Input for this task
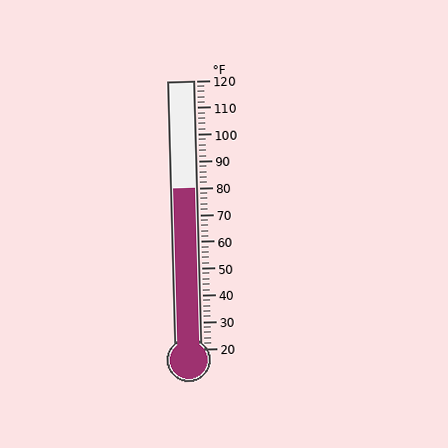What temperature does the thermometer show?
The thermometer shows approximately 80°F.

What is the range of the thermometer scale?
The thermometer scale ranges from 20°F to 120°F.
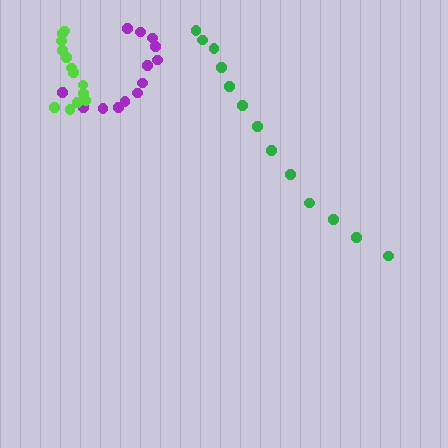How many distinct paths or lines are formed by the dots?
There are 3 distinct paths.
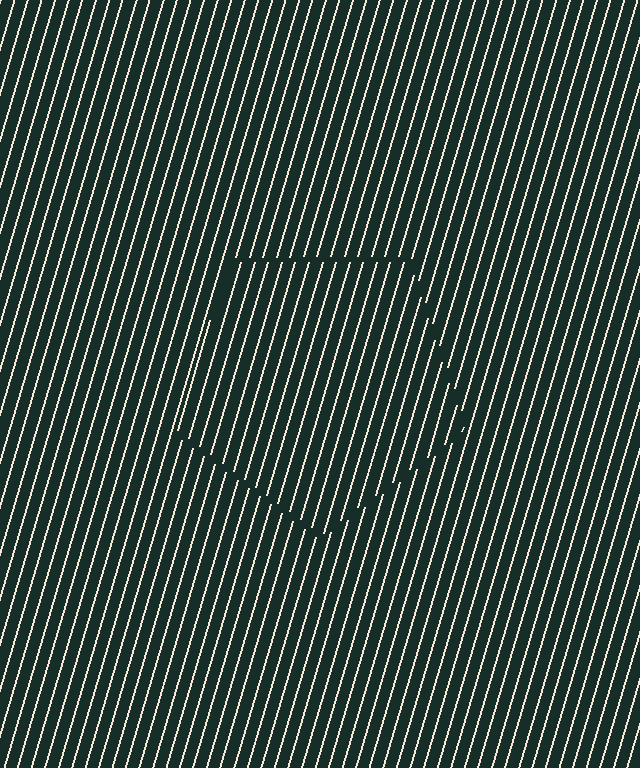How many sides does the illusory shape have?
5 sides — the line-ends trace a pentagon.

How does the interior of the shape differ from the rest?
The interior of the shape contains the same grating, shifted by half a period — the contour is defined by the phase discontinuity where line-ends from the inner and outer gratings abut.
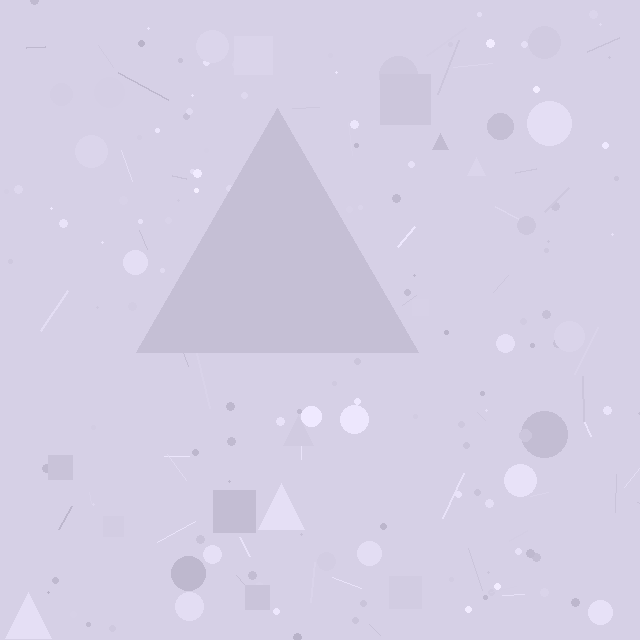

What to produce
Find the line containing "How does the" in the listing above. Please restate word for word that line through the last one, leaving out the pictures.

Response to the task
How does the interior of the shape differ from the rest?
The interior of the shape contains the same grating, shifted by half a period — the contour is defined by the phase discontinuity where line-ends from the inner and outer gratings abut.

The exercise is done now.